■ STATED TASK
Without the pictures, set down every line of the data exactly.

■ RECORDS TO USE

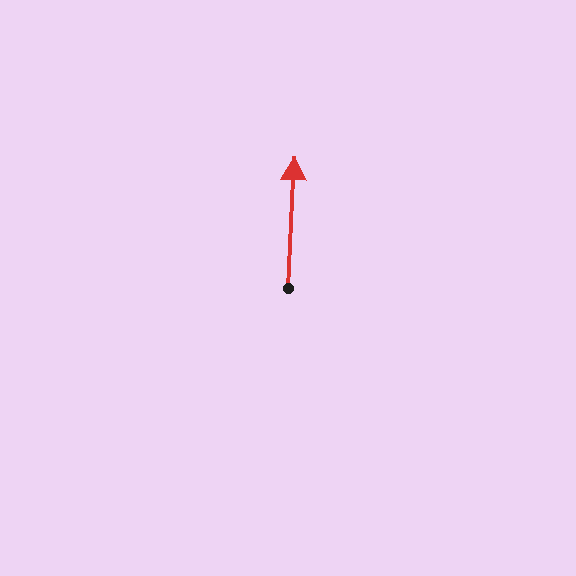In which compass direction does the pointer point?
North.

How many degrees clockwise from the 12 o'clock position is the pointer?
Approximately 3 degrees.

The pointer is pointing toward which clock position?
Roughly 12 o'clock.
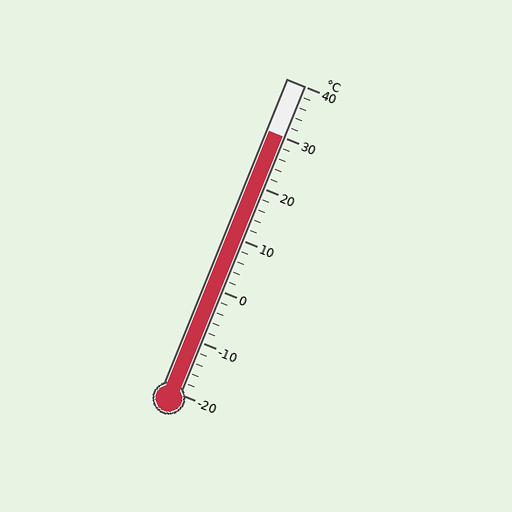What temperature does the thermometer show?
The thermometer shows approximately 30°C.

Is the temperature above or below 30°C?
The temperature is at 30°C.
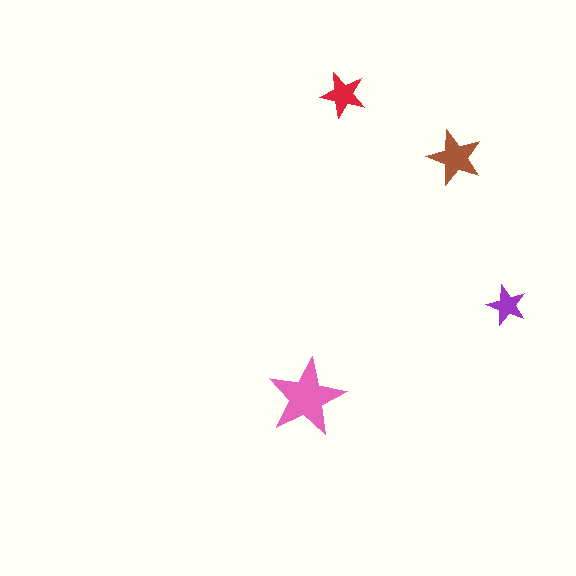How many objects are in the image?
There are 4 objects in the image.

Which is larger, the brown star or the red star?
The brown one.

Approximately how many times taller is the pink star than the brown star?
About 1.5 times taller.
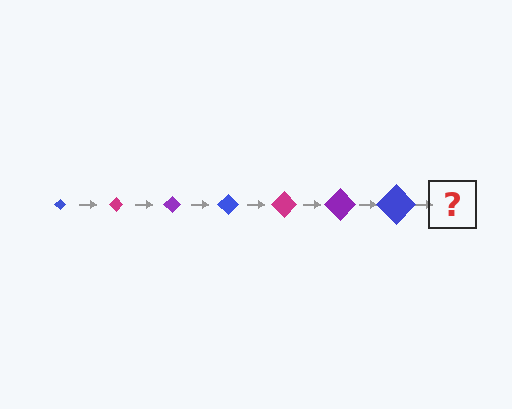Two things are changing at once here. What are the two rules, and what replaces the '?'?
The two rules are that the diamond grows larger each step and the color cycles through blue, magenta, and purple. The '?' should be a magenta diamond, larger than the previous one.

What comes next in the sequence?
The next element should be a magenta diamond, larger than the previous one.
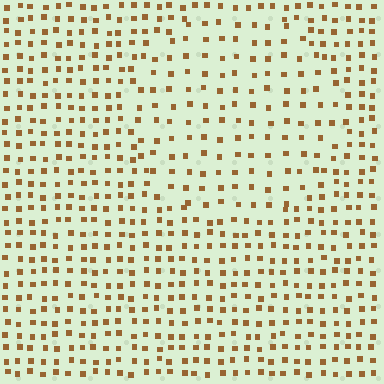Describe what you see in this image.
The image contains small brown elements arranged at two different densities. A circle-shaped region is visible where the elements are less densely packed than the surrounding area.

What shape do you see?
I see a circle.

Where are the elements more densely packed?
The elements are more densely packed outside the circle boundary.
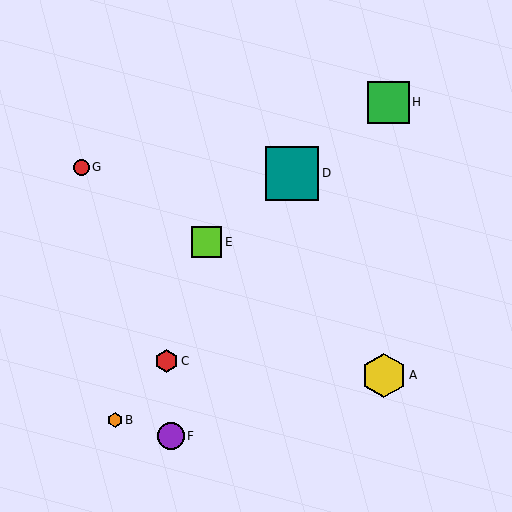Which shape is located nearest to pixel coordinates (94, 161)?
The red circle (labeled G) at (81, 167) is nearest to that location.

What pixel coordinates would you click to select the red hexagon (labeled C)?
Click at (166, 361) to select the red hexagon C.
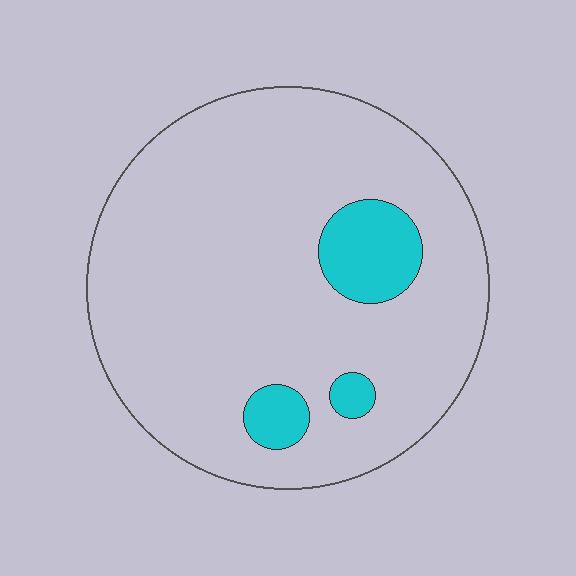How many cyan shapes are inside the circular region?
3.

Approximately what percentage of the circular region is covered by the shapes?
Approximately 10%.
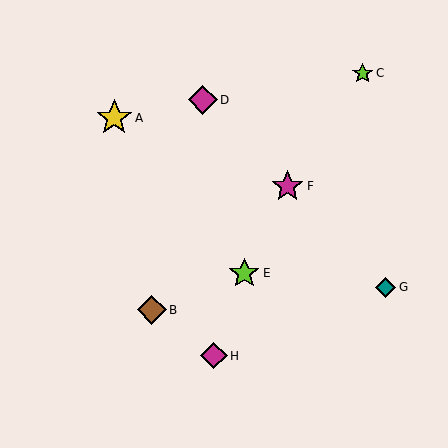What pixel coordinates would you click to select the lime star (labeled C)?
Click at (363, 73) to select the lime star C.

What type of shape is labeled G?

■ TASK SOLUTION
In which compass direction does the pointer point?
North.

How many degrees clockwise from the 12 o'clock position is the pointer?
Approximately 3 degrees.

The pointer is pointing toward which clock position?
Roughly 12 o'clock.
What temperature does the thermometer show?
The thermometer shows approximately 30°C.

Is the temperature above or below 30°C?
The temperature is at 30°C.
How many objects are in the image?
There are 4 objects in the image.

Which is larger, the brown star or the red star?
The brown one.

Approximately how many times taller is the pink star than the brown star?
About 1.5 times taller.
Two things are changing at once here. What are the two rules, and what replaces the '?'?
The two rules are that the diamond grows larger each step and the color cycles through blue, magenta, and purple. The '?' should be a magenta diamond, larger than the previous one.

What comes next in the sequence?
The next element should be a magenta diamond, larger than the previous one.
Describe what you see in this image.
The image contains small brown elements arranged at two different densities. A circle-shaped region is visible where the elements are less densely packed than the surrounding area.

What shape do you see?
I see a circle.

Where are the elements more densely packed?
The elements are more densely packed outside the circle boundary.
Which shape is located nearest to pixel coordinates (94, 161)?
The red circle (labeled G) at (81, 167) is nearest to that location.

What pixel coordinates would you click to select the red hexagon (labeled C)?
Click at (166, 361) to select the red hexagon C.
How many cyan shapes are inside the circular region?
3.

Approximately what percentage of the circular region is covered by the shapes?
Approximately 10%.
What pixel coordinates would you click to select the lime star (labeled C)?
Click at (363, 73) to select the lime star C.

What type of shape is labeled G?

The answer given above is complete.